- **What to do**: Make an exact copy of the records, with the pictures left out.

________________________

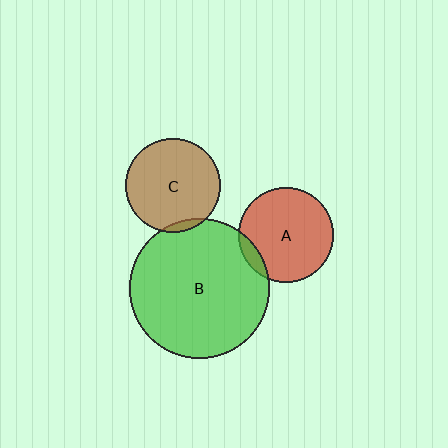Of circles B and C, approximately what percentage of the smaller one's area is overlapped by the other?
Approximately 5%.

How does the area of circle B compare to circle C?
Approximately 2.2 times.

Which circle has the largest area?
Circle B (green).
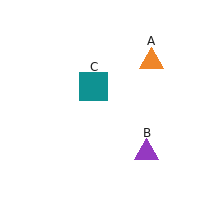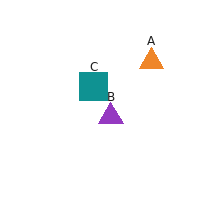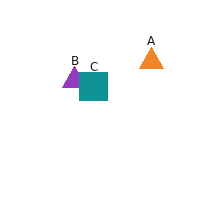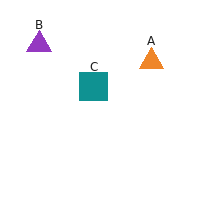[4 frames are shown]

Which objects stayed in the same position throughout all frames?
Orange triangle (object A) and teal square (object C) remained stationary.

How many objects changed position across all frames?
1 object changed position: purple triangle (object B).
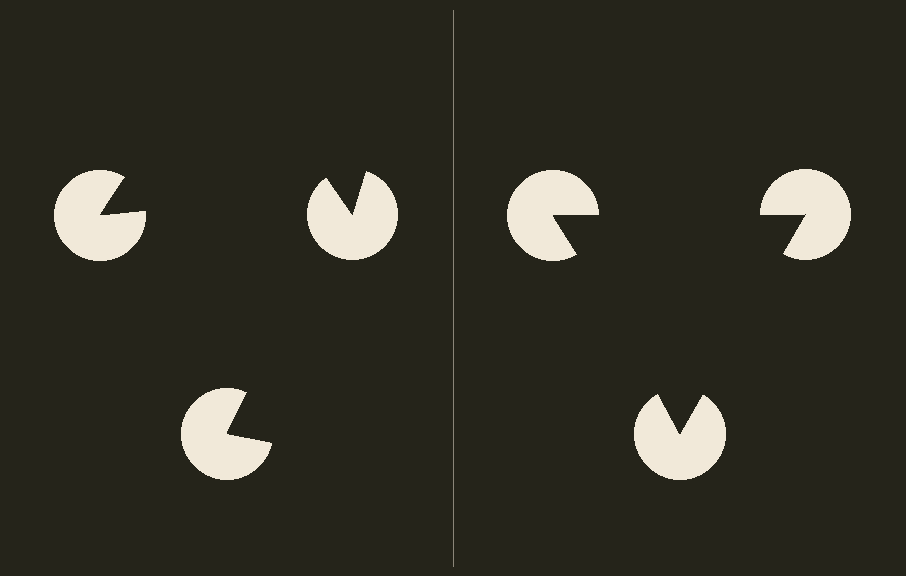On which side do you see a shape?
An illusory triangle appears on the right side. On the left side the wedge cuts are rotated, so no coherent shape forms.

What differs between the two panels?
The pac-man discs are positioned identically on both sides; only the wedge orientations differ. On the right they align to a triangle; on the left they are misaligned.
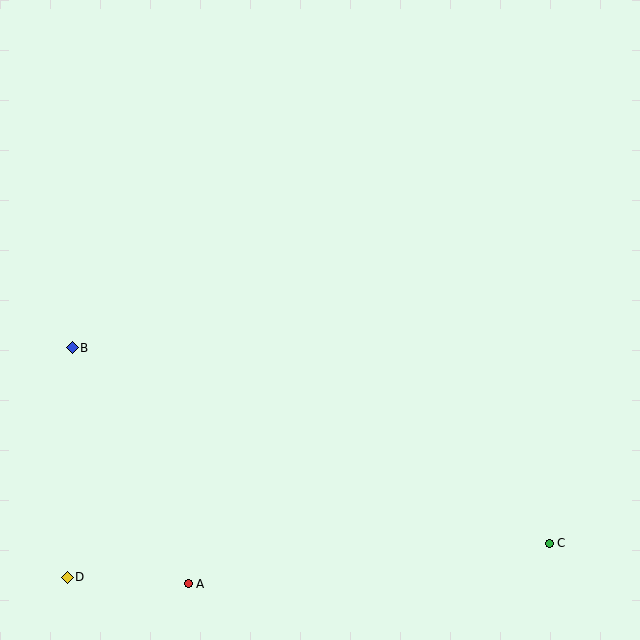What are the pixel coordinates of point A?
Point A is at (188, 584).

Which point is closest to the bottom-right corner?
Point C is closest to the bottom-right corner.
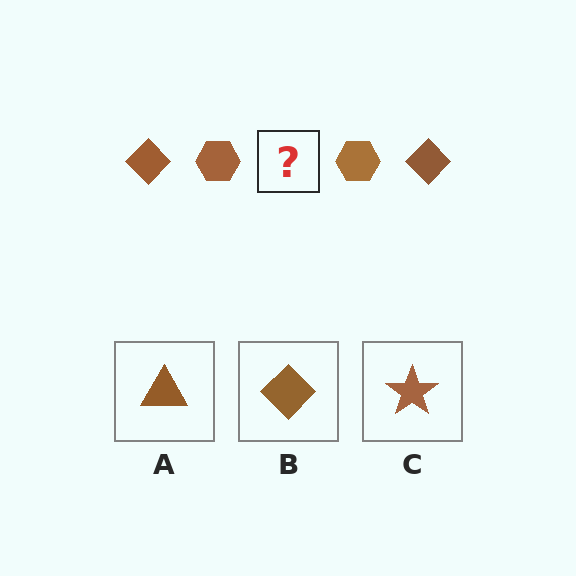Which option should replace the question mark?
Option B.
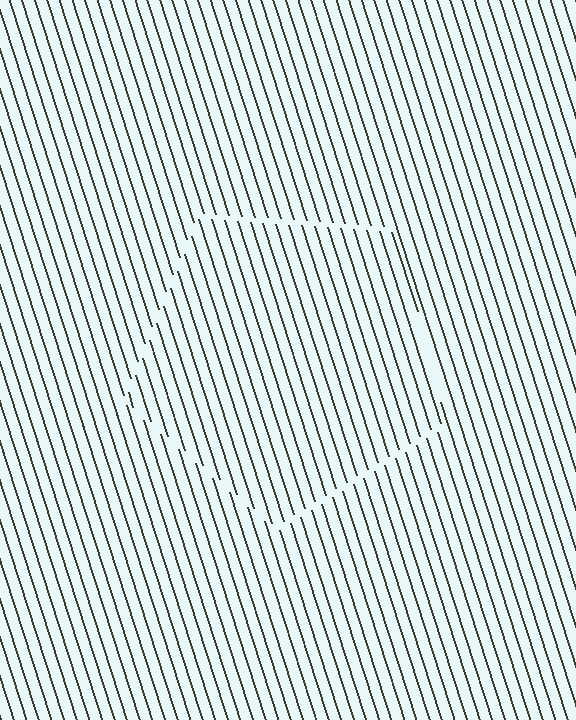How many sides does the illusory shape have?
5 sides — the line-ends trace a pentagon.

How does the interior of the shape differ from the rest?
The interior of the shape contains the same grating, shifted by half a period — the contour is defined by the phase discontinuity where line-ends from the inner and outer gratings abut.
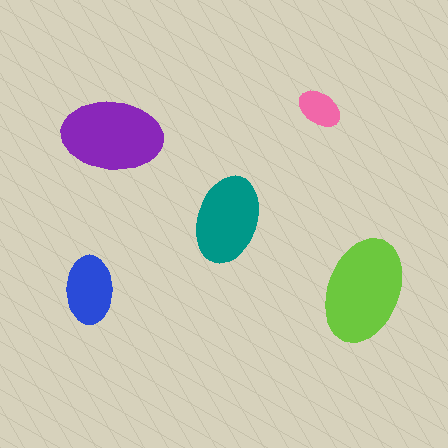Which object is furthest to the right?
The lime ellipse is rightmost.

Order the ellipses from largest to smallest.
the lime one, the purple one, the teal one, the blue one, the pink one.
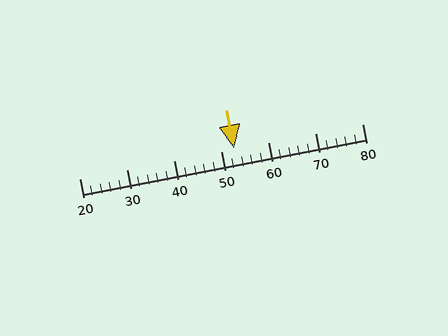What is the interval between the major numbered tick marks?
The major tick marks are spaced 10 units apart.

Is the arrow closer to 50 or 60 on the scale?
The arrow is closer to 50.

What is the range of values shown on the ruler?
The ruler shows values from 20 to 80.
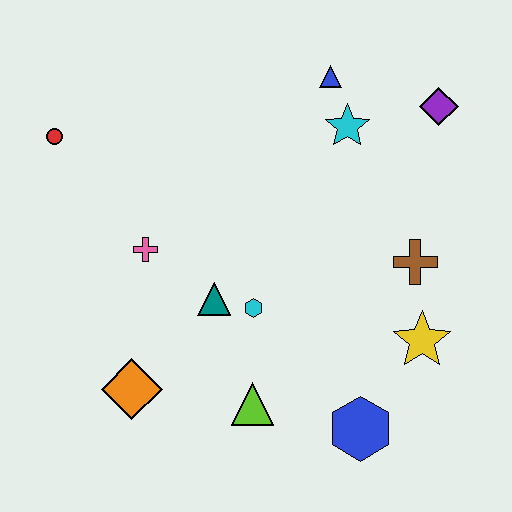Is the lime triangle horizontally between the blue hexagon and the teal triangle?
Yes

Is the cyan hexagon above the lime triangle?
Yes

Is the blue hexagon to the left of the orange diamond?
No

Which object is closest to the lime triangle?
The cyan hexagon is closest to the lime triangle.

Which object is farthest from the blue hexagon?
The red circle is farthest from the blue hexagon.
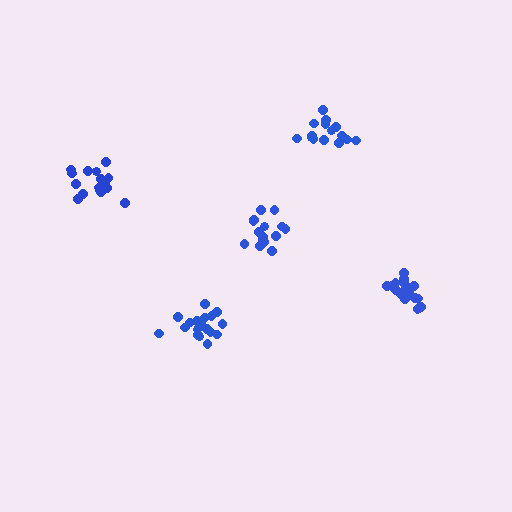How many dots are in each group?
Group 1: 18 dots, Group 2: 19 dots, Group 3: 19 dots, Group 4: 15 dots, Group 5: 15 dots (86 total).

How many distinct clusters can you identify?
There are 5 distinct clusters.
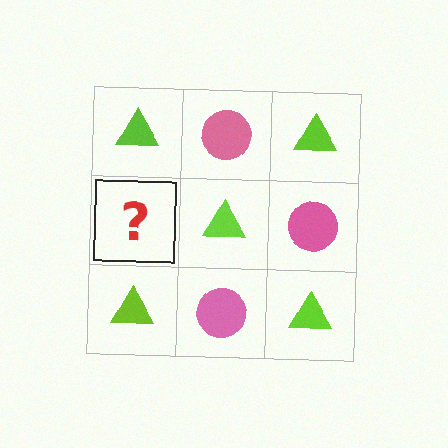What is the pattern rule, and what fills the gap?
The rule is that it alternates lime triangle and pink circle in a checkerboard pattern. The gap should be filled with a pink circle.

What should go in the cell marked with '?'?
The missing cell should contain a pink circle.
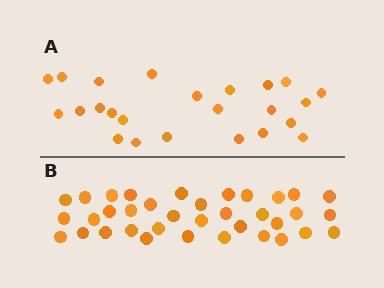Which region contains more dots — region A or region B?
Region B (the bottom region) has more dots.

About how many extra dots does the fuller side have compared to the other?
Region B has roughly 12 or so more dots than region A.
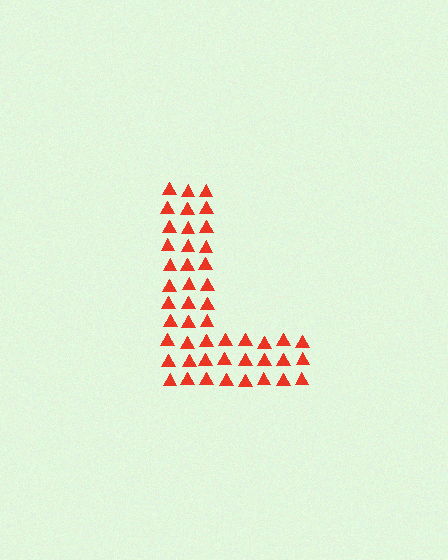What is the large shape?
The large shape is the letter L.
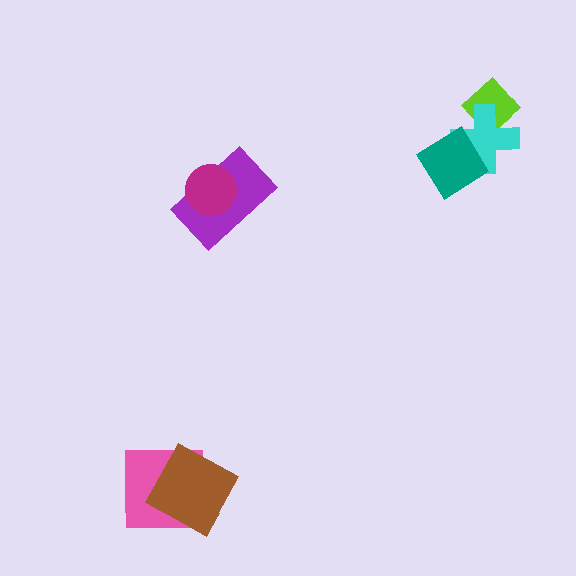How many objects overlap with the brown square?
1 object overlaps with the brown square.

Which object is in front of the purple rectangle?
The magenta circle is in front of the purple rectangle.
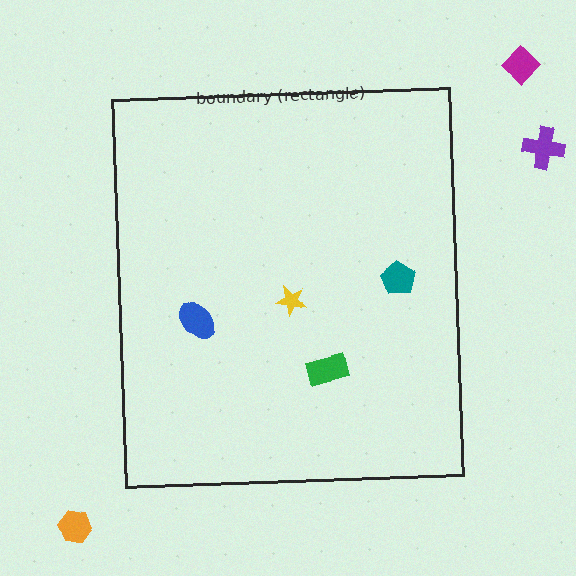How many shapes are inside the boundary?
4 inside, 3 outside.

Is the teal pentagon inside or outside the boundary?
Inside.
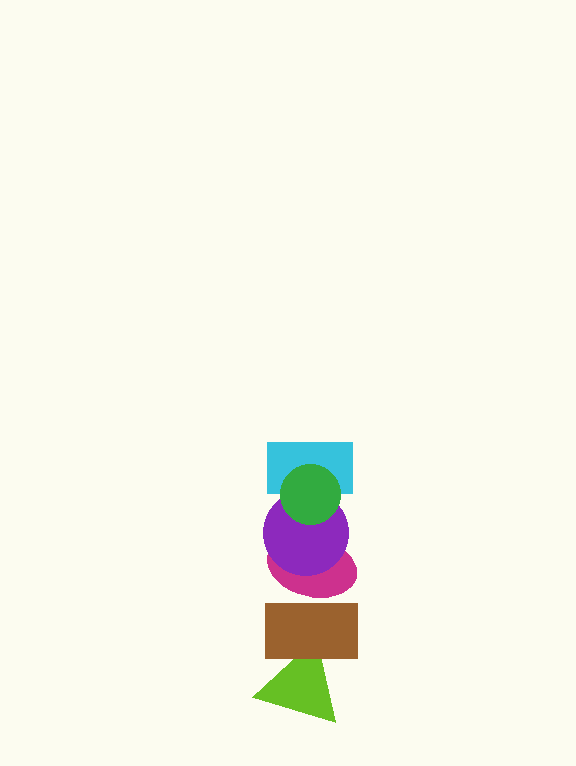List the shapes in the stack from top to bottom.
From top to bottom: the green circle, the cyan rectangle, the purple circle, the magenta ellipse, the brown rectangle, the lime triangle.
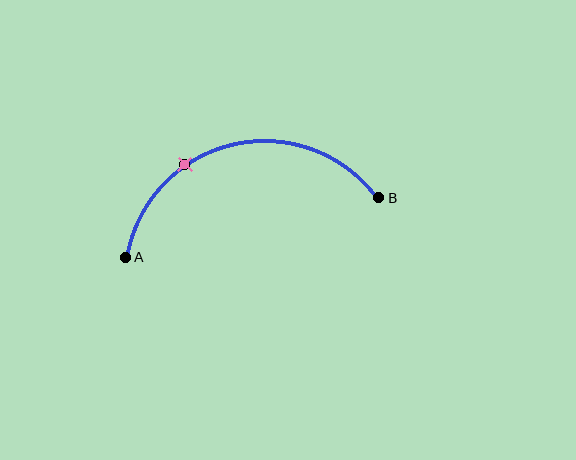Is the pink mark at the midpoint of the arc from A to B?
No. The pink mark lies on the arc but is closer to endpoint A. The arc midpoint would be at the point on the curve equidistant along the arc from both A and B.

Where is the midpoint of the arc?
The arc midpoint is the point on the curve farthest from the straight line joining A and B. It sits above that line.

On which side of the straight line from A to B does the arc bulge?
The arc bulges above the straight line connecting A and B.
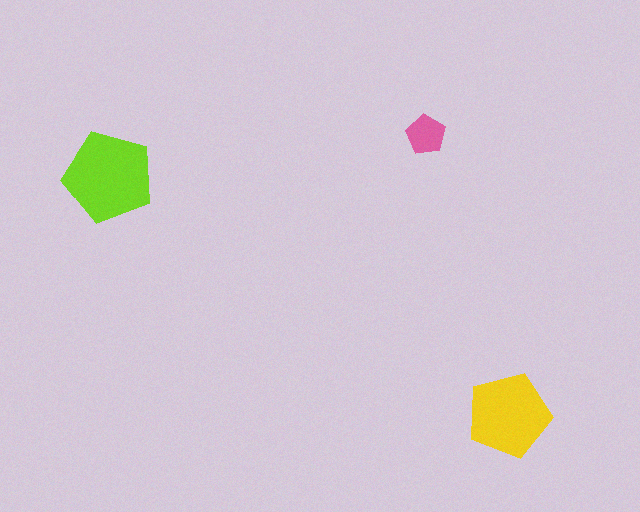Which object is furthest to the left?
The lime pentagon is leftmost.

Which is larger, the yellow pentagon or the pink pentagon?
The yellow one.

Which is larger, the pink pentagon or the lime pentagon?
The lime one.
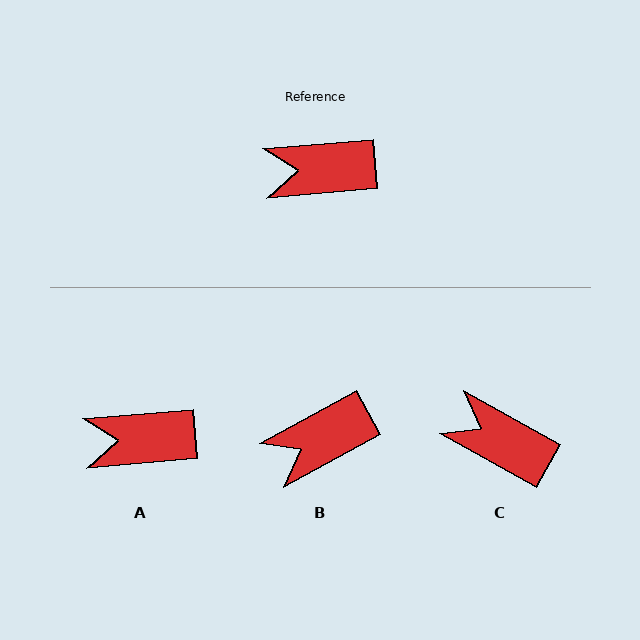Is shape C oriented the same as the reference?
No, it is off by about 34 degrees.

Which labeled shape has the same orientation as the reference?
A.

________________________

- **Output for this task**:
Of circles B and C, approximately what percentage of the smaller one's area is overlapped by the other?
Approximately 5%.

How does the area of circle B compare to circle C?
Approximately 2.2 times.

Which circle has the largest area?
Circle B (green).
[4 frames are shown]

Which objects stayed in the same position throughout all frames?
Orange triangle (object A) and teal square (object C) remained stationary.

How many objects changed position across all frames?
1 object changed position: purple triangle (object B).
On which side do you see a shape?
An illusory triangle appears on the right side. On the left side the wedge cuts are rotated, so no coherent shape forms.

What differs between the two panels?
The pac-man discs are positioned identically on both sides; only the wedge orientations differ. On the right they align to a triangle; on the left they are misaligned.
What are the pixel coordinates of point A?
Point A is at (188, 584).

Which point is closest to the bottom-right corner?
Point C is closest to the bottom-right corner.
Which option should replace the question mark?
Option B.
How many sides does the illusory shape have?
5 sides — the line-ends trace a pentagon.

How does the interior of the shape differ from the rest?
The interior of the shape contains the same grating, shifted by half a period — the contour is defined by the phase discontinuity where line-ends from the inner and outer gratings abut.
Which object is furthest to the right?
The lime ellipse is rightmost.

Order the ellipses from largest to smallest.
the lime one, the purple one, the teal one, the blue one, the pink one.
What is the interval between the major numbered tick marks?
The major tick marks are spaced 10 units apart.

Is the arrow closer to 50 or 60 on the scale?
The arrow is closer to 50.

What is the range of values shown on the ruler?
The ruler shows values from 20 to 80.
Is the lime triangle horizontally between the blue hexagon and the teal triangle?
Yes

Is the cyan hexagon above the lime triangle?
Yes

Is the blue hexagon to the left of the orange diamond?
No

Which object is closest to the lime triangle?
The cyan hexagon is closest to the lime triangle.

Which object is farthest from the blue hexagon?
The red circle is farthest from the blue hexagon.
How many dots are in each group?
Group 1: 18 dots, Group 2: 19 dots, Group 3: 19 dots, Group 4: 15 dots, Group 5: 15 dots (86 total).

How many distinct clusters can you identify?
There are 5 distinct clusters.
What is the pattern rule, and what fills the gap?
The rule is that it alternates lime triangle and pink circle in a checkerboard pattern. The gap should be filled with a pink circle.

What should go in the cell marked with '?'?
The missing cell should contain a pink circle.
Which region contains more dots — region A or region B?
Region B (the bottom region) has more dots.

About how many extra dots does the fuller side have compared to the other?
Region B has roughly 12 or so more dots than region A.
What is the large shape?
The large shape is the letter L.
How many objects overlap with the brown square?
1 object overlaps with the brown square.

Which object is in front of the purple rectangle?
The magenta circle is in front of the purple rectangle.
How many shapes are inside the boundary?
4 inside, 3 outside.

Is the teal pentagon inside or outside the boundary?
Inside.
List the shapes in the stack from top to bottom.
From top to bottom: the green circle, the cyan rectangle, the purple circle, the magenta ellipse, the brown rectangle, the lime triangle.
Is the pink mark at the midpoint of the arc from A to B?
No. The pink mark lies on the arc but is closer to endpoint A. The arc midpoint would be at the point on the curve equidistant along the arc from both A and B.

Where is the midpoint of the arc?
The arc midpoint is the point on the curve farthest from the straight line joining A and B. It sits above that line.

On which side of the straight line from A to B does the arc bulge?
The arc bulges above the straight line connecting A and B.
Which object is furthest to the left?
The lime pentagon is leftmost.

Which is larger, the yellow pentagon or the pink pentagon?
The yellow one.

Which is larger, the pink pentagon or the lime pentagon?
The lime one.
Is shape C oriented the same as the reference?
No, it is off by about 34 degrees.

Which labeled shape has the same orientation as the reference?
A.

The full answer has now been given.